— Exercise details —
Word for word, restate every line of the listing that follows.

──────── Extracted information ────────

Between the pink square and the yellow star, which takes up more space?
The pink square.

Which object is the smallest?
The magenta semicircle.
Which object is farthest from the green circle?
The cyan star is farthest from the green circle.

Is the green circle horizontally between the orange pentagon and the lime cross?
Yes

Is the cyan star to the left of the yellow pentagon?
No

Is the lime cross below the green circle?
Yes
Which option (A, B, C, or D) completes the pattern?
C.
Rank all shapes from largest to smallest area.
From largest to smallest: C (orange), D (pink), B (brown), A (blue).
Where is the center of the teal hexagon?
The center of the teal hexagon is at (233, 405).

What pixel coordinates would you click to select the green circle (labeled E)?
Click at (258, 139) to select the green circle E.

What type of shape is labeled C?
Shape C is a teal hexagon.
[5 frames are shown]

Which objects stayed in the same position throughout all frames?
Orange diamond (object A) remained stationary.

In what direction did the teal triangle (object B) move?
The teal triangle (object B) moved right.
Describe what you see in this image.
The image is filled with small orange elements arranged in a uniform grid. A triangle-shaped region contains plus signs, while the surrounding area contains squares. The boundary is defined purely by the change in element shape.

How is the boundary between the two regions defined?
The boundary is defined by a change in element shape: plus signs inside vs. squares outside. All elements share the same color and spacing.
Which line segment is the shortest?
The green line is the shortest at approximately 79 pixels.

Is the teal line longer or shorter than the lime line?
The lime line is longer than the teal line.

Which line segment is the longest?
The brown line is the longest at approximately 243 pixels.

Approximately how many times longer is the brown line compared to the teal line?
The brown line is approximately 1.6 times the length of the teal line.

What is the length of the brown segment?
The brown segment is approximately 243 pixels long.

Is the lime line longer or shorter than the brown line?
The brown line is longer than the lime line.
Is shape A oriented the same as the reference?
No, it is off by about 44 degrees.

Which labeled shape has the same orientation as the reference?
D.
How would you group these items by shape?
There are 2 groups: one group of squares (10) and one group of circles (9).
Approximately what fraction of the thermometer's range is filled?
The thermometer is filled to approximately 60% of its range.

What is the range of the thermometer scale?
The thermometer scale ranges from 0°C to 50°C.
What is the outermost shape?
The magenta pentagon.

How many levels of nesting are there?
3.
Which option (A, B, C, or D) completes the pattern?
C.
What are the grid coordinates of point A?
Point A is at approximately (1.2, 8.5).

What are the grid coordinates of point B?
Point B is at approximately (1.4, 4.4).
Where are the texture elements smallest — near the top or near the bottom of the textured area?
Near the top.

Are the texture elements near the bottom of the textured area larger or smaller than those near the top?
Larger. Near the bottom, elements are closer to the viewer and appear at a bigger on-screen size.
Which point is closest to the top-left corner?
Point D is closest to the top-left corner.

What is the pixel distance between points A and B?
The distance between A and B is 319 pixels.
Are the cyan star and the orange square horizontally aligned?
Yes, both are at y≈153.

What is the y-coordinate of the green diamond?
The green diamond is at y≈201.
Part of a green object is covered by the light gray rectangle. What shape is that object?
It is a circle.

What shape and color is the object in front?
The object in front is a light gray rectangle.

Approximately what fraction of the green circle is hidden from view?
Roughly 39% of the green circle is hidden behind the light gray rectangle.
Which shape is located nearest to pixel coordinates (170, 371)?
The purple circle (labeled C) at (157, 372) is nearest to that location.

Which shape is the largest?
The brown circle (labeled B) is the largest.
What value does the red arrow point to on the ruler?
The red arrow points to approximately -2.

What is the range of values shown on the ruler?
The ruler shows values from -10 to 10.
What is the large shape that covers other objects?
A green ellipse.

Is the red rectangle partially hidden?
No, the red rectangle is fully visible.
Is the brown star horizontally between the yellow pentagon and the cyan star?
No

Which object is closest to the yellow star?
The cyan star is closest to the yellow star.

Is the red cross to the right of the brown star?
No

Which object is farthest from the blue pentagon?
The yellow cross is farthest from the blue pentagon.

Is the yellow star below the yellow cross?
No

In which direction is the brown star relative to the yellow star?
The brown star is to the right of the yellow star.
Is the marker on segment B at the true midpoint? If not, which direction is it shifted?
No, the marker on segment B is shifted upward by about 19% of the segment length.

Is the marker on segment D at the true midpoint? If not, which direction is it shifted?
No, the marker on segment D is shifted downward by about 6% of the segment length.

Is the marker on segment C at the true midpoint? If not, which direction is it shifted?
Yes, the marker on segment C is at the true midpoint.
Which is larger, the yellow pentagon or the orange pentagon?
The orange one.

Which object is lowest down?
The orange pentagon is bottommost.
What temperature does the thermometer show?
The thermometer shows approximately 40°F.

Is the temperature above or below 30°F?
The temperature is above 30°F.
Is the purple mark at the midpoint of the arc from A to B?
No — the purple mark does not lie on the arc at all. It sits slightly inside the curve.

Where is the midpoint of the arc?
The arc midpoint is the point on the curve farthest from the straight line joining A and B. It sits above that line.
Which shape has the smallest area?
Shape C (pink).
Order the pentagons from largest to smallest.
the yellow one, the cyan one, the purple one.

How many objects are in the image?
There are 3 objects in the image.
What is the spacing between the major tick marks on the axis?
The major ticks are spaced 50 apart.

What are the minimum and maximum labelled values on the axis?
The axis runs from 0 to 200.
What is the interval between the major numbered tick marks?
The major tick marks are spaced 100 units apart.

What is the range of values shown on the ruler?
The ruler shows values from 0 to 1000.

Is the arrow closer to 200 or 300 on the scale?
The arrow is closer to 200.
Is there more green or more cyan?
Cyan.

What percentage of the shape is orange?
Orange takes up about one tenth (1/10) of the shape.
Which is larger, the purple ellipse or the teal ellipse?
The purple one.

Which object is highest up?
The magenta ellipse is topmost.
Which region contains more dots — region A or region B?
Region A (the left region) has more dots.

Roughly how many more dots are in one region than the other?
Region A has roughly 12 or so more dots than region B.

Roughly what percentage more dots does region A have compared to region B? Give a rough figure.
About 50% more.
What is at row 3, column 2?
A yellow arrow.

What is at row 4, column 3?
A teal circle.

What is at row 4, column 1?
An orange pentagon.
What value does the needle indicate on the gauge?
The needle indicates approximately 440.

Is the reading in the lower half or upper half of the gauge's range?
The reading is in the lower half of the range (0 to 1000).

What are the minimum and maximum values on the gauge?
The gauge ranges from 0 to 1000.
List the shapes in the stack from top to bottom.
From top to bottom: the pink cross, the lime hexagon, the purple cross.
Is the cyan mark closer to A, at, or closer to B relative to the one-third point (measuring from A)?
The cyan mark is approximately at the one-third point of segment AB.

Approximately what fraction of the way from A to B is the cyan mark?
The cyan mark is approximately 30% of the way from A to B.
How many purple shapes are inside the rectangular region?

────────

— Exercise output —
Between the pink square and the yellow star, which takes up more space?
The pink square.

Which object is the smallest?
The magenta semicircle.
Which object is farthest from the green circle?
The cyan star is farthest from the green circle.

Is the green circle horizontally between the orange pentagon and the lime cross?
Yes

Is the cyan star to the left of the yellow pentagon?
No

Is the lime cross below the green circle?
Yes
Which option (A, B, C, or D) completes the pattern?
C.
Rank all shapes from largest to smallest area.
From largest to smallest: C (orange), D (pink), B (brown), A (blue).
Where is the center of the teal hexagon?
The center of the teal hexagon is at (233, 405).

What pixel coordinates would you click to select the green circle (labeled E)?
Click at (258, 139) to select the green circle E.

What type of shape is labeled C?
Shape C is a teal hexagon.
[5 frames are shown]

Which objects stayed in the same position throughout all frames?
Orange diamond (object A) remained stationary.

In what direction did the teal triangle (object B) move?
The teal triangle (object B) moved right.
Describe what you see in this image.
The image is filled with small orange elements arranged in a uniform grid. A triangle-shaped region contains plus signs, while the surrounding area contains squares. The boundary is defined purely by the change in element shape.

How is the boundary between the two regions defined?
The boundary is defined by a change in element shape: plus signs inside vs. squares outside. All elements share the same color and spacing.
Which line segment is the shortest?
The green line is the shortest at approximately 79 pixels.

Is the teal line longer or shorter than the lime line?
The lime line is longer than the teal line.

Which line segment is the longest?
The brown line is the longest at approximately 243 pixels.

Approximately how many times longer is the brown line compared to the teal line?
The brown line is approximately 1.6 times the length of the teal line.

What is the length of the brown segment?
The brown segment is approximately 243 pixels long.

Is the lime line longer or shorter than the brown line?
The brown line is longer than the lime line.
Is shape A oriented the same as the reference?
No, it is off by about 44 degrees.

Which labeled shape has the same orientation as the reference?
D.
How would you group these items by shape?
There are 2 groups: one group of squares (10) and one group of circles (9).
Approximately what fraction of the thermometer's range is filled?
The thermometer is filled to approximately 60% of its range.

What is the range of the thermometer scale?
The thermometer scale ranges from 0°C to 50°C.
What is the outermost shape?
The magenta pentagon.

How many levels of nesting are there?
3.
Which option (A, B, C, or D) completes the pattern?
C.
What are the grid coordinates of point A?
Point A is at approximately (1.2, 8.5).

What are the grid coordinates of point B?
Point B is at approximately (1.4, 4.4).
Where are the texture elements smallest — near the top or near the bottom of the textured area?
Near the top.

Are the texture elements near the bottom of the textured area larger or smaller than those near the top?
Larger. Near the bottom, elements are closer to the viewer and appear at a bigger on-screen size.
Which point is closest to the top-left corner?
Point D is closest to the top-left corner.

What is the pixel distance between points A and B?
The distance between A and B is 319 pixels.
Are the cyan star and the orange square horizontally aligned?
Yes, both are at y≈153.

What is the y-coordinate of the green diamond?
The green diamond is at y≈201.
Part of a green object is covered by the light gray rectangle. What shape is that object?
It is a circle.

What shape and color is the object in front?
The object in front is a light gray rectangle.

Approximately what fraction of the green circle is hidden from view?
Roughly 39% of the green circle is hidden behind the light gray rectangle.
Which shape is located nearest to pixel coordinates (170, 371)?
The purple circle (labeled C) at (157, 372) is nearest to that location.

Which shape is the largest?
The brown circle (labeled B) is the largest.
What value does the red arrow point to on the ruler?
The red arrow points to approximately -2.

What is the range of values shown on the ruler?
The ruler shows values from -10 to 10.
What is the large shape that covers other objects?
A green ellipse.

Is the red rectangle partially hidden?
No, the red rectangle is fully visible.
Is the brown star horizontally between the yellow pentagon and the cyan star?
No

Which object is closest to the yellow star?
The cyan star is closest to the yellow star.

Is the red cross to the right of the brown star?
No

Which object is farthest from the blue pentagon?
The yellow cross is farthest from the blue pentagon.

Is the yellow star below the yellow cross?
No

In which direction is the brown star relative to the yellow star?
The brown star is to the right of the yellow star.
Is the marker on segment B at the true midpoint? If not, which direction is it shifted?
No, the marker on segment B is shifted upward by about 19% of the segment length.

Is the marker on segment D at the true midpoint? If not, which direction is it shifted?
No, the marker on segment D is shifted downward by about 6% of the segment length.

Is the marker on segment C at the true midpoint? If not, which direction is it shifted?
Yes, the marker on segment C is at the true midpoint.
Which is larger, the yellow pentagon or the orange pentagon?
The orange one.

Which object is lowest down?
The orange pentagon is bottommost.
What temperature does the thermometer show?
The thermometer shows approximately 40°F.

Is the temperature above or below 30°F?
The temperature is above 30°F.
Is the purple mark at the midpoint of the arc from A to B?
No — the purple mark does not lie on the arc at all. It sits slightly inside the curve.

Where is the midpoint of the arc?
The arc midpoint is the point on the curve farthest from the straight line joining A and B. It sits above that line.
Which shape has the smallest area?
Shape C (pink).
Order the pentagons from largest to smallest.
the yellow one, the cyan one, the purple one.

How many objects are in the image?
There are 3 objects in the image.
What is the spacing between the major tick marks on the axis?
The major ticks are spaced 50 apart.

What are the minimum and maximum labelled values on the axis?
The axis runs from 0 to 200.
What is the interval between the major numbered tick marks?
The major tick marks are spaced 100 units apart.

What is the range of values shown on the ruler?
The ruler shows values from 0 to 1000.

Is the arrow closer to 200 or 300 on the scale?
The arrow is closer to 200.
Is there more green or more cyan?
Cyan.

What percentage of the shape is orange?
Orange takes up about one tenth (1/10) of the shape.
Which is larger, the purple ellipse or the teal ellipse?
The purple one.

Which object is highest up?
The magenta ellipse is topmost.
Which region contains more dots — region A or region B?
Region A (the left region) has more dots.

Roughly how many more dots are in one region than the other?
Region A has roughly 12 or so more dots than region B.

Roughly what percentage more dots does region A have compared to region B? Give a rough figure.
About 50% more.
What is at row 3, column 2?
A yellow arrow.

What is at row 4, column 3?
A teal circle.

What is at row 4, column 1?
An orange pentagon.
What value does the needle indicate on the gauge?
The needle indicates approximately 440.

Is the reading in the lower half or upper half of the gauge's range?
The reading is in the lower half of the range (0 to 1000).

What are the minimum and maximum values on the gauge?
The gauge ranges from 0 to 1000.
List the shapes in the stack from top to bottom.
From top to bottom: the pink cross, the lime hexagon, the purple cross.
Is the cyan mark closer to A, at, or closer to B relative to the one-third point (measuring from A)?
The cyan mark is approximately at the one-third point of segment AB.

Approximately what fraction of the way from A to B is the cyan mark?
The cyan mark is approximately 30% of the way from A to B.
How many purple shapes are inside the rectangular region?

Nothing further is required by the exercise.